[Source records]
>> START

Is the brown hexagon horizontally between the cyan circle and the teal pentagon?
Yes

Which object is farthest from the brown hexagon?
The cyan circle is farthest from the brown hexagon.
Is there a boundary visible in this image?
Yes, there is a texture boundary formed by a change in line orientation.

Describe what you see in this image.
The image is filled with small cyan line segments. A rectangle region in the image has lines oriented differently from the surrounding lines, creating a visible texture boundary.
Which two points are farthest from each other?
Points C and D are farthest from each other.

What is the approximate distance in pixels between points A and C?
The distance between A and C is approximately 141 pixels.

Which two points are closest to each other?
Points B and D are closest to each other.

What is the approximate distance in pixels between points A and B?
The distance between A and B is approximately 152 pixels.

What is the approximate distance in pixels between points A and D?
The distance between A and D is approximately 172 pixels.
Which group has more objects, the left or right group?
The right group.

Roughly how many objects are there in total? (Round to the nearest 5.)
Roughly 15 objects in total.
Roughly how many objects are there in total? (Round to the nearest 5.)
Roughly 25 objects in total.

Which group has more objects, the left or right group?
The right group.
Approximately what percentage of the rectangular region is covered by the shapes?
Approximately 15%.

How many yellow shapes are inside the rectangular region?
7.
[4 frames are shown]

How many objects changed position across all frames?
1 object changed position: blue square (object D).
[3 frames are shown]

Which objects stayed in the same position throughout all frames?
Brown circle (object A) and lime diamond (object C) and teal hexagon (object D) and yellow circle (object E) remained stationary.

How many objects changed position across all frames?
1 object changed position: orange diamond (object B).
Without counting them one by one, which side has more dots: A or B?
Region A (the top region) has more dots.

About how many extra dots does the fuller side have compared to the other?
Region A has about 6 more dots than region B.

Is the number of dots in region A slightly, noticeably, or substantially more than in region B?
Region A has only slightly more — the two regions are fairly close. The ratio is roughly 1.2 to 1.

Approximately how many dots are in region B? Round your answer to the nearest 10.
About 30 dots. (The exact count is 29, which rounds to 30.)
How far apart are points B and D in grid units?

>> END

» **Exercise task**
Tally up the lines holding the word "shown" in the data above, and answer with that figure only.

» **Solution to the problem**
2